* START DATASET EXCERPTS *
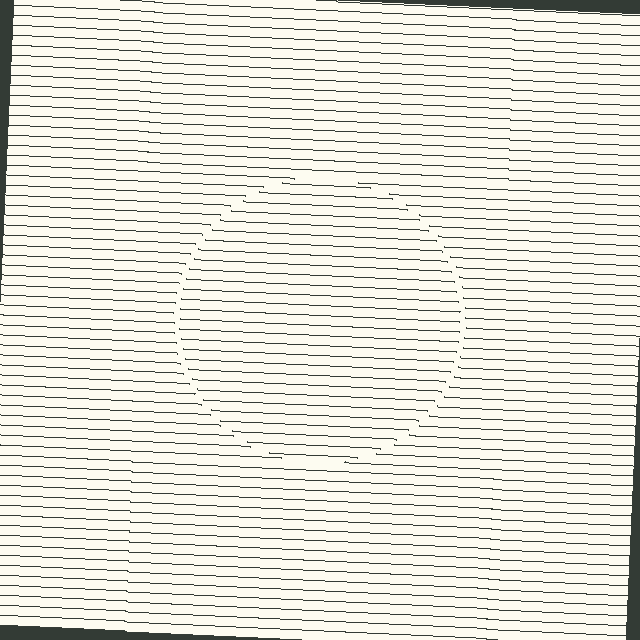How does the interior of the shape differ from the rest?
The interior of the shape contains the same grating, shifted by half a period — the contour is defined by the phase discontinuity where line-ends from the inner and outer gratings abut.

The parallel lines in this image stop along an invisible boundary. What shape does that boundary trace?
An illusory circle. The interior of the shape contains the same grating, shifted by half a period — the contour is defined by the phase discontinuity where line-ends from the inner and outer gratings abut.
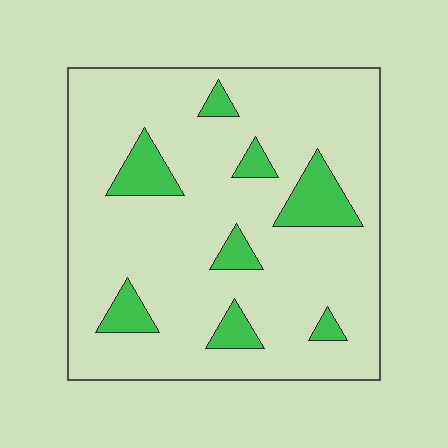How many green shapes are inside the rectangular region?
8.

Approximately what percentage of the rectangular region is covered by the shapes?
Approximately 15%.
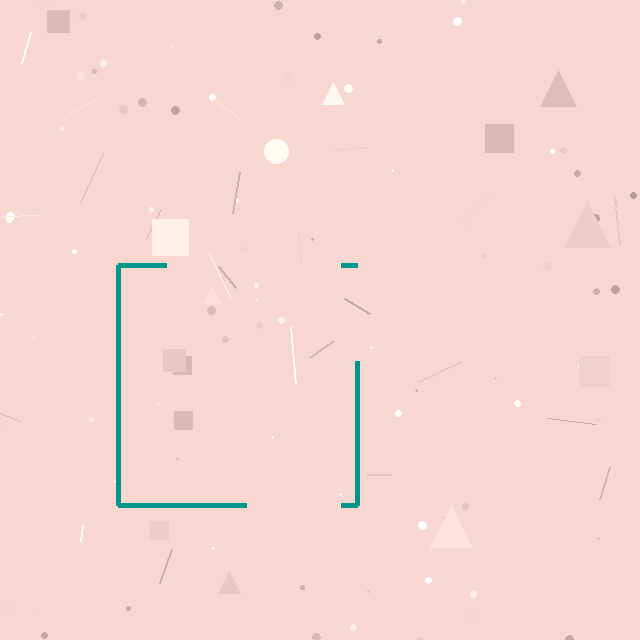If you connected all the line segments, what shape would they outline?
They would outline a square.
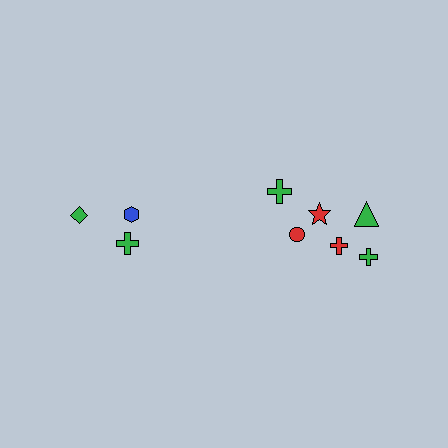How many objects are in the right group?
There are 6 objects.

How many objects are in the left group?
There are 3 objects.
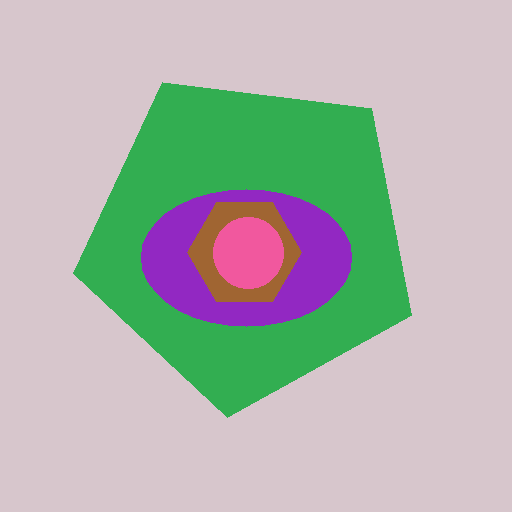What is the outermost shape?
The green pentagon.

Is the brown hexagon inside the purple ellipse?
Yes.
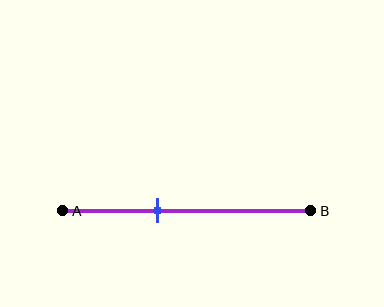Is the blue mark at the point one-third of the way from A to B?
No, the mark is at about 40% from A, not at the 33% one-third point.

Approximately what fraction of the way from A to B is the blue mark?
The blue mark is approximately 40% of the way from A to B.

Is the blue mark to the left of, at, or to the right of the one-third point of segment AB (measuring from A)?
The blue mark is to the right of the one-third point of segment AB.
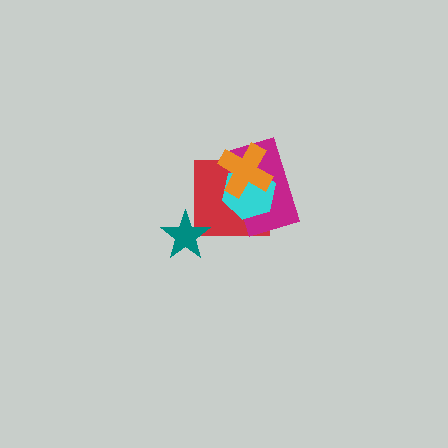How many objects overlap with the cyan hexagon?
3 objects overlap with the cyan hexagon.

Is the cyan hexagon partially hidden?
Yes, it is partially covered by another shape.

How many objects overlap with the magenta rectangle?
3 objects overlap with the magenta rectangle.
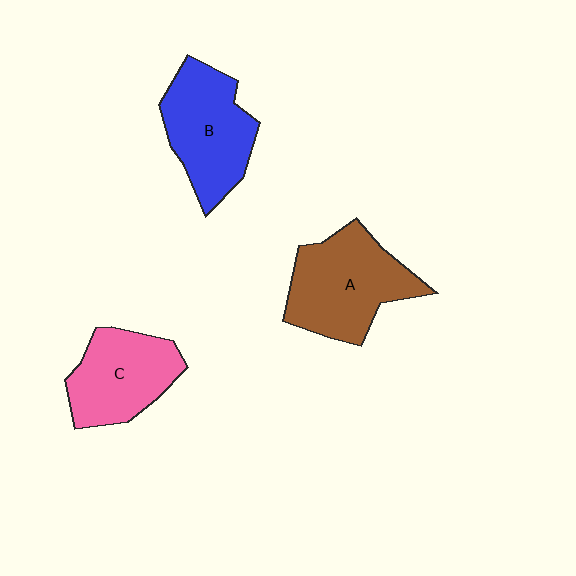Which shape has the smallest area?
Shape C (pink).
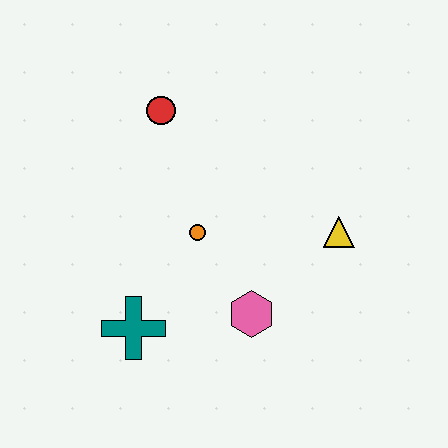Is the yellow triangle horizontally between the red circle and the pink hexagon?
No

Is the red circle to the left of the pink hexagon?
Yes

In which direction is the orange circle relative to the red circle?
* END DATASET EXCERPTS *
# [EXERCISE INSTRUCTIONS]
Transcribe the material as is, with images omitted.

# [THE OUTPUT]
How does the interior of the shape differ from the rest?
The interior of the shape contains the same grating, shifted by half a period — the contour is defined by the phase discontinuity where line-ends from the inner and outer gratings abut.

The parallel lines in this image stop along an invisible boundary. What shape does that boundary trace?
An illusory circle. The interior of the shape contains the same grating, shifted by half a period — the contour is defined by the phase discontinuity where line-ends from the inner and outer gratings abut.
How many green shapes are inside the rectangular region?
8.

Approximately what percentage of the rectangular region is covered by the shapes?
Approximately 15%.
If you connected all the line segments, what shape would they outline?
They would outline a square.
How many objects are in the right group?
There are 6 objects.

How many objects are in the left group?
There are 3 objects.
What is the outermost shape?
The green pentagon.

Is the brown hexagon inside the purple ellipse?
Yes.
Is the blue mark at the point one-third of the way from A to B?
No, the mark is at about 40% from A, not at the 33% one-third point.

Approximately what fraction of the way from A to B is the blue mark?
The blue mark is approximately 40% of the way from A to B.

Is the blue mark to the left of, at, or to the right of the one-third point of segment AB (measuring from A)?
The blue mark is to the right of the one-third point of segment AB.
How many objects overlap with the cyan hexagon?
3 objects overlap with the cyan hexagon.

Is the cyan hexagon partially hidden?
Yes, it is partially covered by another shape.

How many objects overlap with the magenta rectangle?
3 objects overlap with the magenta rectangle.
Which shape has the smallest area?
Shape C (pink).
Is the yellow triangle horizontally between the red circle and the pink hexagon?
No

Is the red circle to the left of the pink hexagon?
Yes

In which direction is the orange circle relative to the red circle?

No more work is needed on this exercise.